**EXERCISE DESCRIPTION:** Give the data below again exactly as it stands. Omit the pictures.

--- RECORDS PROVIDED ---

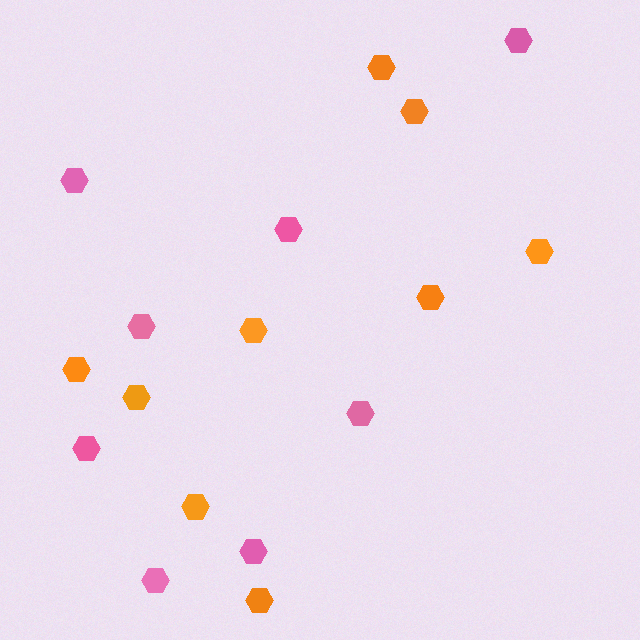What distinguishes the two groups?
There are 2 groups: one group of pink hexagons (8) and one group of orange hexagons (9).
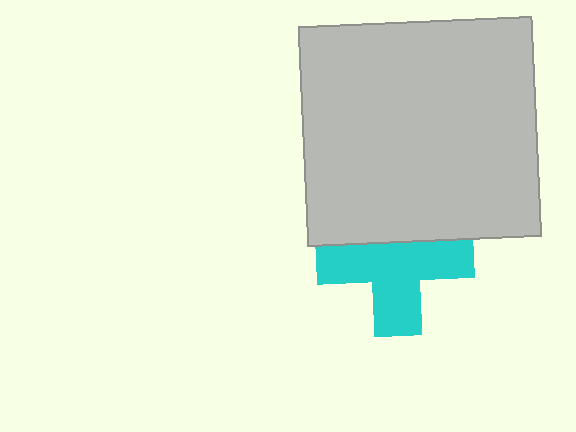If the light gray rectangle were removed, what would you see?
You would see the complete cyan cross.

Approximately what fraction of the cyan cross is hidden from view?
Roughly 32% of the cyan cross is hidden behind the light gray rectangle.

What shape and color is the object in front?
The object in front is a light gray rectangle.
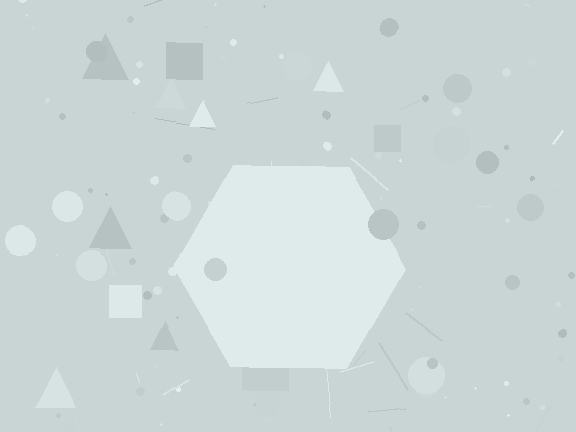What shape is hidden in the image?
A hexagon is hidden in the image.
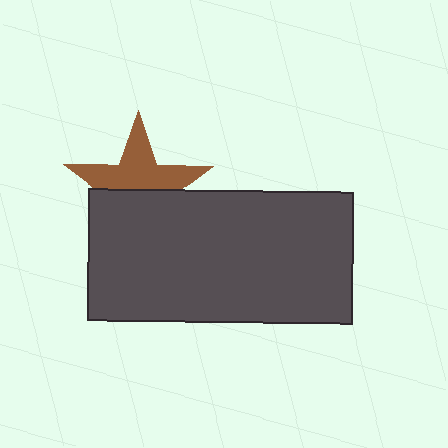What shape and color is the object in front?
The object in front is a dark gray rectangle.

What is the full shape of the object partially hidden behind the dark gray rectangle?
The partially hidden object is a brown star.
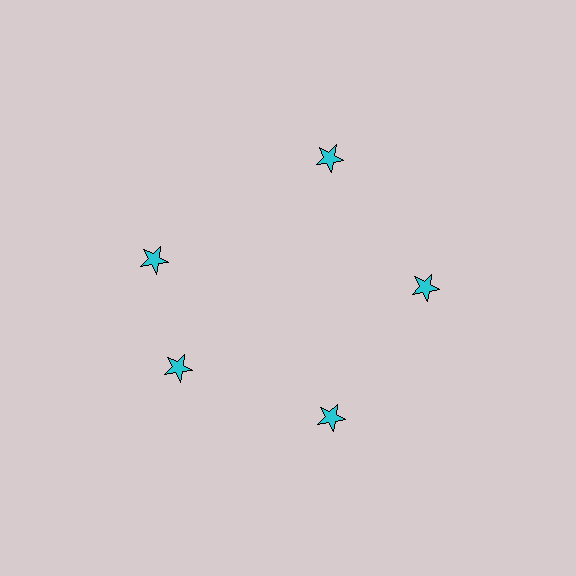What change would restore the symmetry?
The symmetry would be restored by rotating it back into even spacing with its neighbors so that all 5 stars sit at equal angles and equal distance from the center.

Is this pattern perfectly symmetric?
No. The 5 cyan stars are arranged in a ring, but one element near the 10 o'clock position is rotated out of alignment along the ring, breaking the 5-fold rotational symmetry.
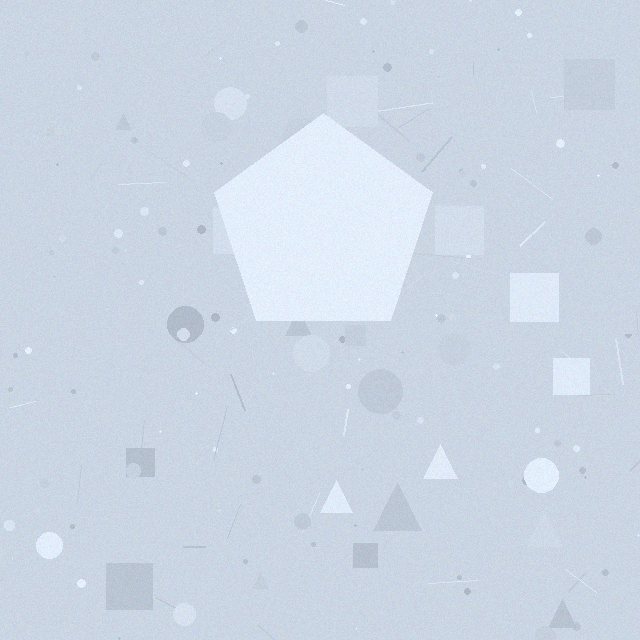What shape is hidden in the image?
A pentagon is hidden in the image.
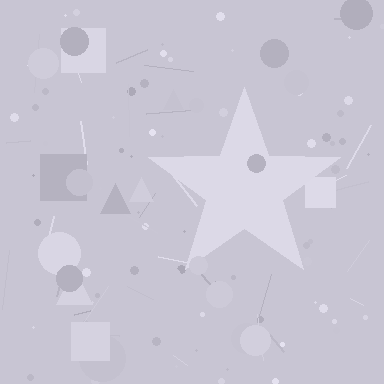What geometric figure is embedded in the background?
A star is embedded in the background.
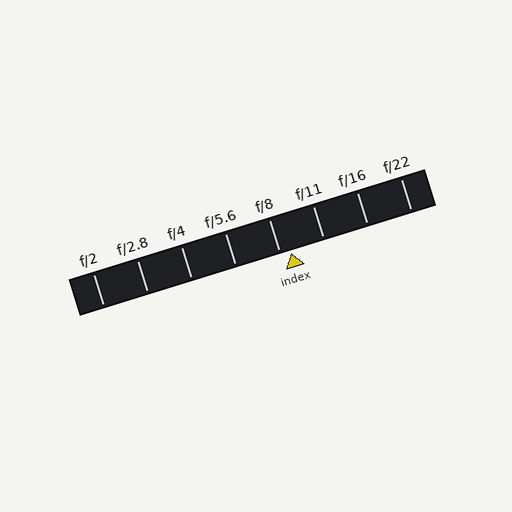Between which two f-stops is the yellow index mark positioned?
The index mark is between f/8 and f/11.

---

**REPLY:**
What distinguishes the two groups?
There are 2 groups: one group of pink hexagons (8) and one group of orange hexagons (9).
If the light gray rectangle were removed, what would you see?
You would see the complete cyan cross.

Approximately what fraction of the cyan cross is hidden from view?
Roughly 32% of the cyan cross is hidden behind the light gray rectangle.

What shape and color is the object in front?
The object in front is a light gray rectangle.
What shape is hidden in the image?
A hexagon is hidden in the image.
What shape and color is the object in front?
The object in front is a dark gray rectangle.

What is the full shape of the object partially hidden behind the dark gray rectangle?
The partially hidden object is a brown star.
What change would restore the symmetry?
The symmetry would be restored by rotating it back into even spacing with its neighbors so that all 5 stars sit at equal angles and equal distance from the center.

Is this pattern perfectly symmetric?
No. The 5 cyan stars are arranged in a ring, but one element near the 10 o'clock position is rotated out of alignment along the ring, breaking the 5-fold rotational symmetry.
What shape is hidden in the image?
A pentagon is hidden in the image.
What geometric figure is embedded in the background?
A star is embedded in the background.
Between which two f-stops is the yellow index mark positioned?
The index mark is between f/8 and f/11.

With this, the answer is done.